(What to work on): Quote these lines exactly: the one that holds "How many crosses are in this image?" and every line after it to the end of the material below. Skip pictures.

(Stored rows):

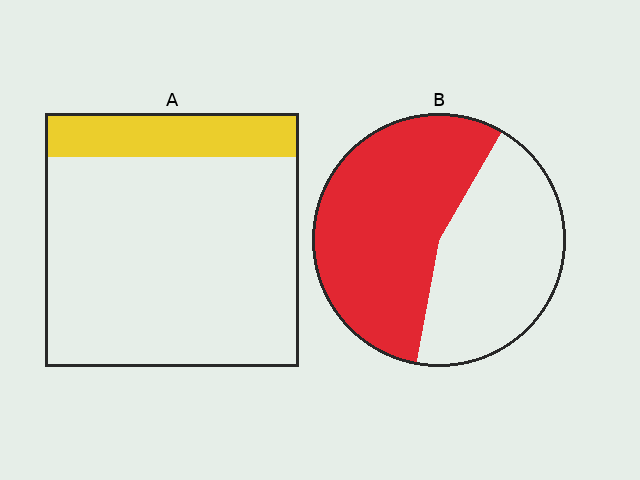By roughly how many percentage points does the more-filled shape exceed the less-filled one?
By roughly 40 percentage points (B over A).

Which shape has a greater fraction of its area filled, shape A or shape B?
Shape B.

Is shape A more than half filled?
No.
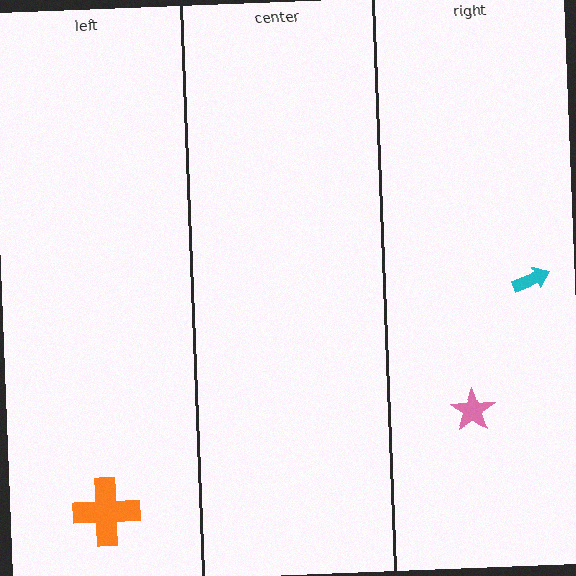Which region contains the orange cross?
The left region.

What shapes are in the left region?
The orange cross.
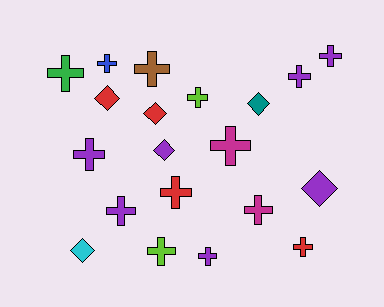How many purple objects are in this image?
There are 7 purple objects.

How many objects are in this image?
There are 20 objects.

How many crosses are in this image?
There are 14 crosses.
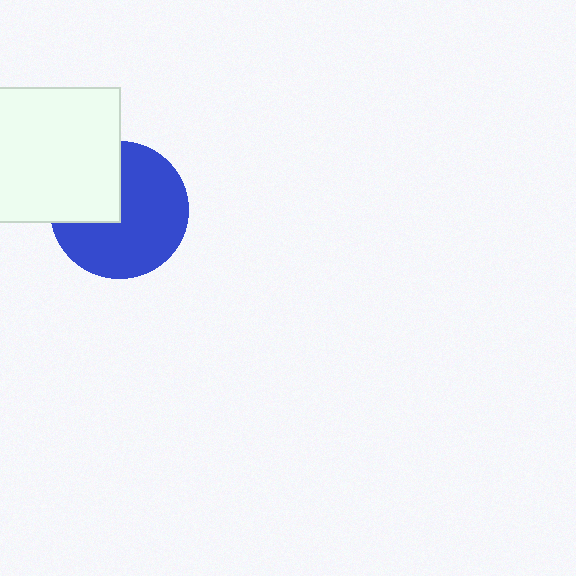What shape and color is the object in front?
The object in front is a white square.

(Response below):
How many crosses are in this image?
There are 14 crosses.
What shape and color is the object in front?
The object in front is a white square.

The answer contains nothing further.